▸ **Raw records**
>> START
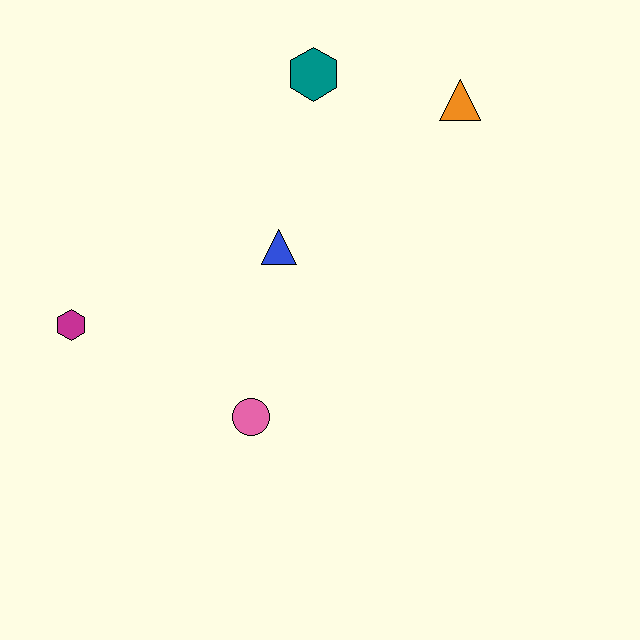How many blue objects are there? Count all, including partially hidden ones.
There is 1 blue object.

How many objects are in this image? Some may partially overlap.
There are 5 objects.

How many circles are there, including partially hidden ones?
There is 1 circle.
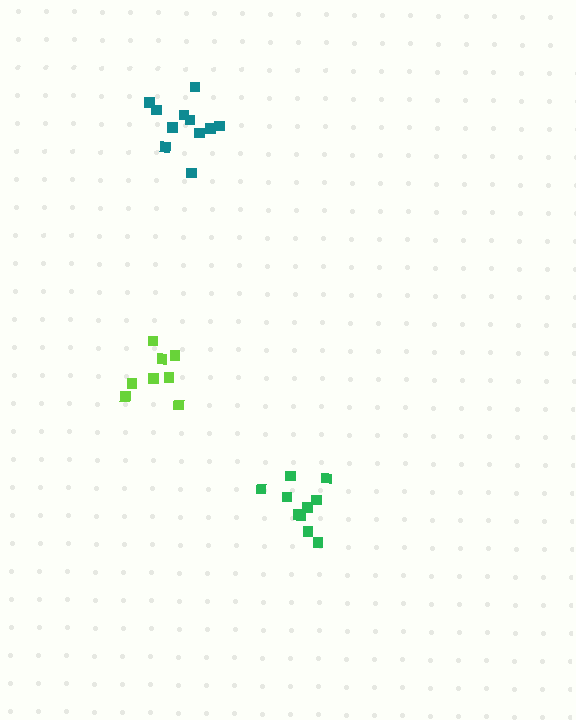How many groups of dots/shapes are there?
There are 3 groups.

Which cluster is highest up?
The teal cluster is topmost.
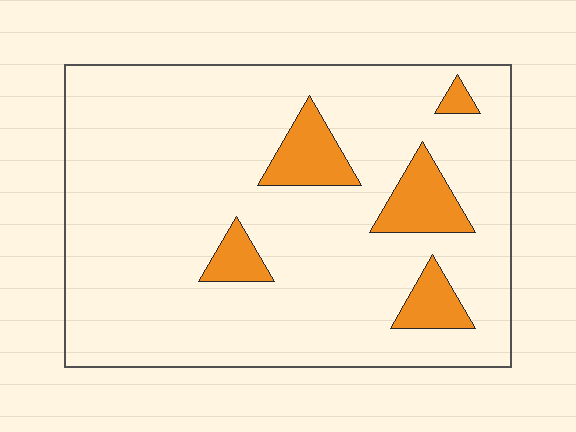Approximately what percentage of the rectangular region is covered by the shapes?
Approximately 10%.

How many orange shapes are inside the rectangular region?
5.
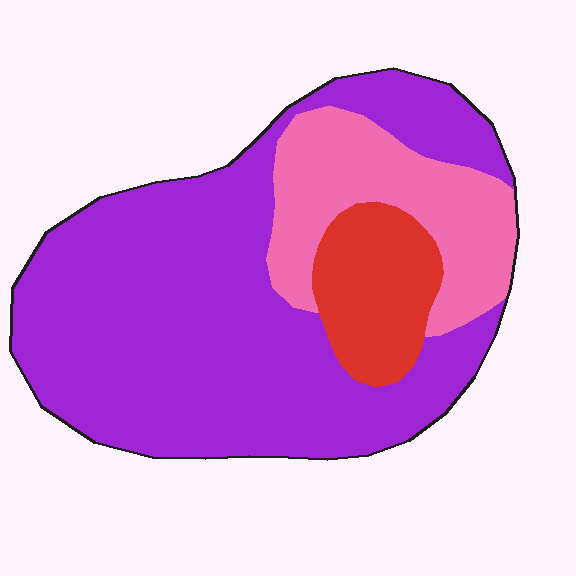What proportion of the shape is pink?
Pink takes up less than a quarter of the shape.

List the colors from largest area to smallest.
From largest to smallest: purple, pink, red.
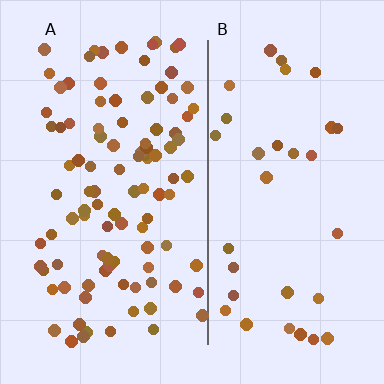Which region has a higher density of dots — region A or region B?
A (the left).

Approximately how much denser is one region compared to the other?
Approximately 3.1× — region A over region B.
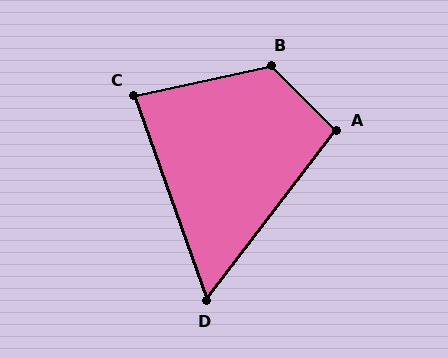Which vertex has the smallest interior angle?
D, at approximately 57 degrees.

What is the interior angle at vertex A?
Approximately 97 degrees (obtuse).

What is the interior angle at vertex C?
Approximately 83 degrees (acute).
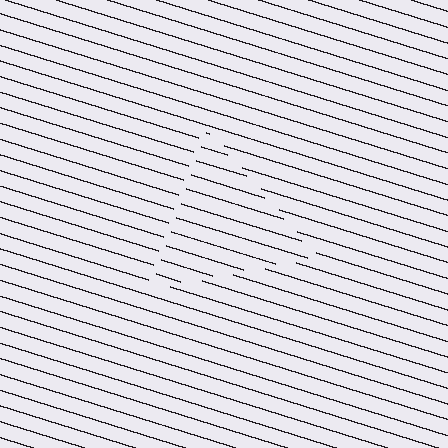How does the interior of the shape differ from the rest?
The interior of the shape contains the same grating, shifted by half a period — the contour is defined by the phase discontinuity where line-ends from the inner and outer gratings abut.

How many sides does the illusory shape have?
3 sides — the line-ends trace a triangle.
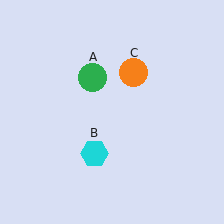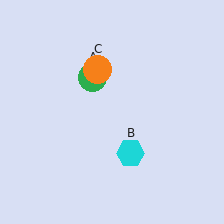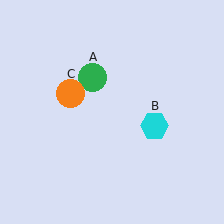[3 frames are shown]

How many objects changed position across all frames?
2 objects changed position: cyan hexagon (object B), orange circle (object C).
>> END
▸ **Work required**
Transcribe all the records above word for word, without their images.

▸ **Solution to this problem**
How many blue objects are there? Count all, including partially hidden ones.
There is 1 blue object.

How many objects are in this image? Some may partially overlap.
There are 5 objects.

How many circles are there, including partially hidden ones?
There is 1 circle.
How many groups of dots/shapes are there?
There are 3 groups.

Which cluster is highest up?
The teal cluster is topmost.
Approximately what percentage of the rectangular region is covered by the shapes?
Approximately 10%.

How many orange shapes are inside the rectangular region?
5.
What proportion of the shape is pink?
Pink takes up less than a quarter of the shape.

List the colors from largest area to smallest.
From largest to smallest: purple, pink, red.
Which region has a higher density of dots — region A or region B?
A (the left).

Approximately how much denser is one region compared to the other?
Approximately 3.1× — region A over region B.
Which vertex has the smallest interior angle?
D, at approximately 57 degrees.

What is the interior angle at vertex A?
Approximately 97 degrees (obtuse).

What is the interior angle at vertex C?
Approximately 83 degrees (acute).
How does the interior of the shape differ from the rest?
The interior of the shape contains the same grating, shifted by half a period — the contour is defined by the phase discontinuity where line-ends from the inner and outer gratings abut.

How many sides does the illusory shape have?
3 sides — the line-ends trace a triangle.
[3 frames are shown]

How many objects changed position across all frames?
2 objects changed position: cyan hexagon (object B), orange circle (object C).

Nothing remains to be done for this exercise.